What you are asked to do: For the copy, please give all of the data again exactly and leave the pictures out.

.....

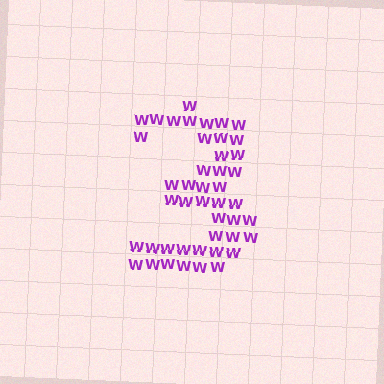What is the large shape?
The large shape is the digit 3.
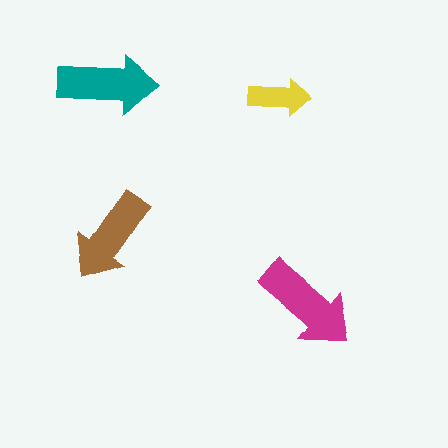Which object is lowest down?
The magenta arrow is bottommost.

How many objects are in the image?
There are 4 objects in the image.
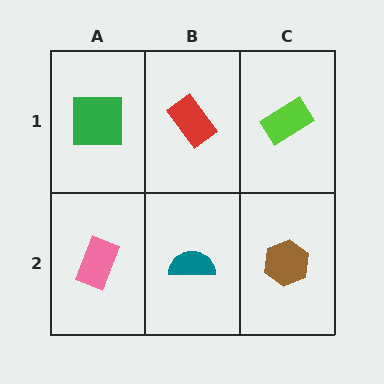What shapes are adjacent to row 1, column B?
A teal semicircle (row 2, column B), a green square (row 1, column A), a lime rectangle (row 1, column C).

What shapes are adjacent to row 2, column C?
A lime rectangle (row 1, column C), a teal semicircle (row 2, column B).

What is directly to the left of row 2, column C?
A teal semicircle.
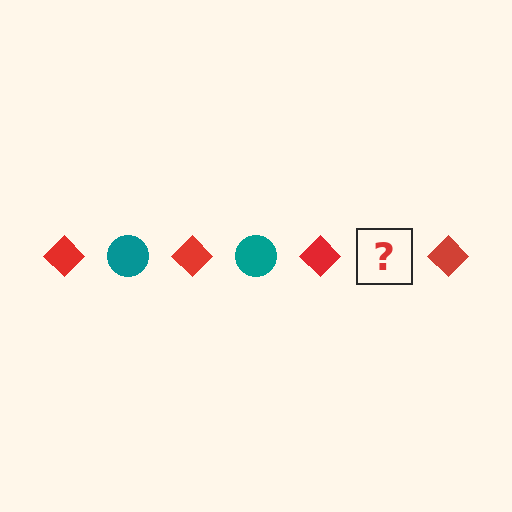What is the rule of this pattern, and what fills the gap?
The rule is that the pattern alternates between red diamond and teal circle. The gap should be filled with a teal circle.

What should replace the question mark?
The question mark should be replaced with a teal circle.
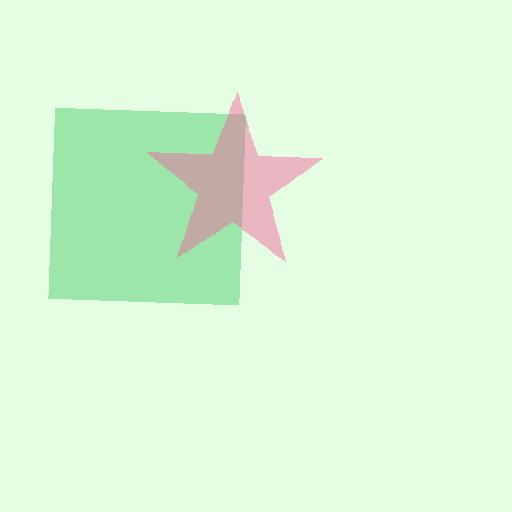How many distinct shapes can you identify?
There are 2 distinct shapes: a green square, a pink star.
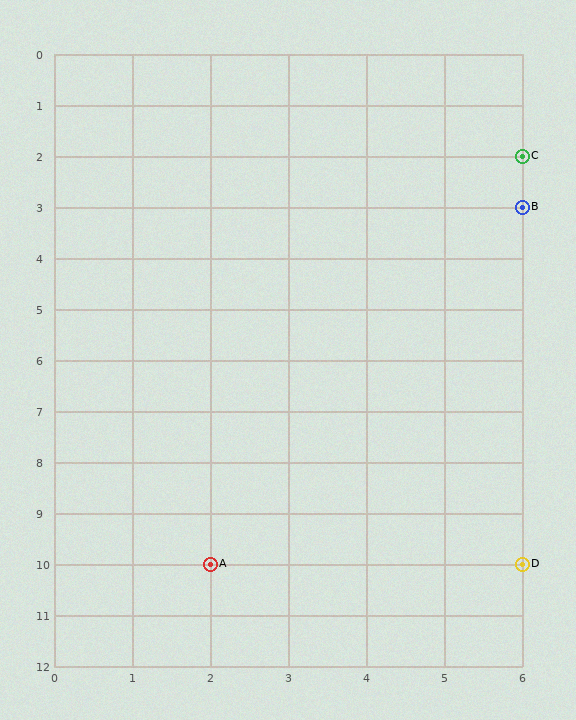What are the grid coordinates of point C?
Point C is at grid coordinates (6, 2).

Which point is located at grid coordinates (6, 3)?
Point B is at (6, 3).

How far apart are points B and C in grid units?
Points B and C are 1 row apart.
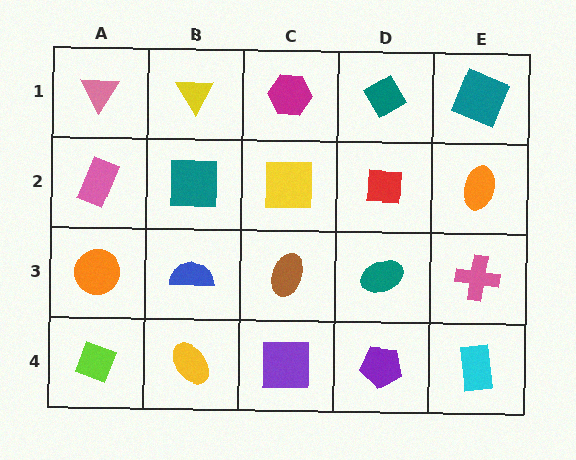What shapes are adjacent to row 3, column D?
A red square (row 2, column D), a purple pentagon (row 4, column D), a brown ellipse (row 3, column C), a pink cross (row 3, column E).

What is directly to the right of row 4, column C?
A purple pentagon.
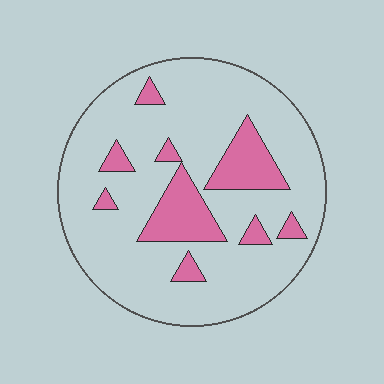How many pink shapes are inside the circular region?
9.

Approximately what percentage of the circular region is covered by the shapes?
Approximately 20%.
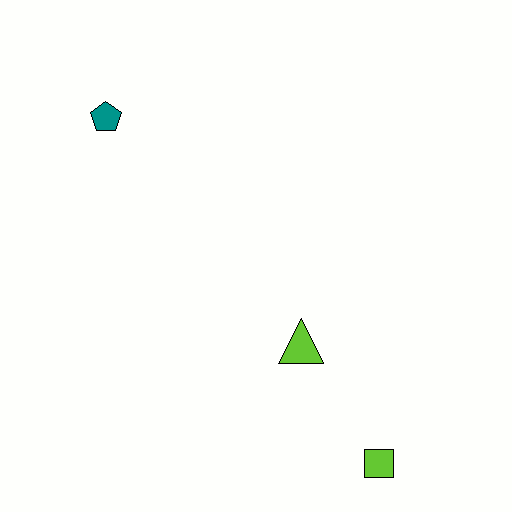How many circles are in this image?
There are no circles.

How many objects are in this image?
There are 3 objects.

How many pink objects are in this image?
There are no pink objects.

.....

Full answer:
What is the large shape?
The large shape is the digit 3.
Which object is lowest down?
The magenta arrow is bottommost.

How many objects are in the image?
There are 4 objects in the image.
What shapes are adjacent to row 1, column B?
A teal semicircle (row 2, column B), a green square (row 1, column A), a lime rectangle (row 1, column C).

What shapes are adjacent to row 2, column C?
A lime rectangle (row 1, column C), a teal semicircle (row 2, column B).

What is directly to the left of row 2, column C?
A teal semicircle.
What is the rule of this pattern, and what fills the gap?
The rule is that the pattern alternates between red diamond and teal circle. The gap should be filled with a teal circle.

What should replace the question mark?
The question mark should be replaced with a teal circle.
How many distinct shapes can you identify?
There are 2 distinct shapes: a green square, a pink star.
What are the grid coordinates of point C?
Point C is at grid coordinates (6, 2).

Which point is located at grid coordinates (6, 3)?
Point B is at (6, 3).

How far apart are points B and C in grid units?
Points B and C are 1 row apart.
What shapes are adjacent to row 3, column D?
A red square (row 2, column D), a purple pentagon (row 4, column D), a brown ellipse (row 3, column C), a pink cross (row 3, column E).

What is directly to the right of row 4, column C?
A purple pentagon.
How many pink shapes are inside the circular region?
9.

Approximately what percentage of the circular region is covered by the shapes?
Approximately 20%.
How many circles are in this image?
There are no circles.

How many objects are in this image?
There are 3 objects.

How many pink objects are in this image?
There are no pink objects.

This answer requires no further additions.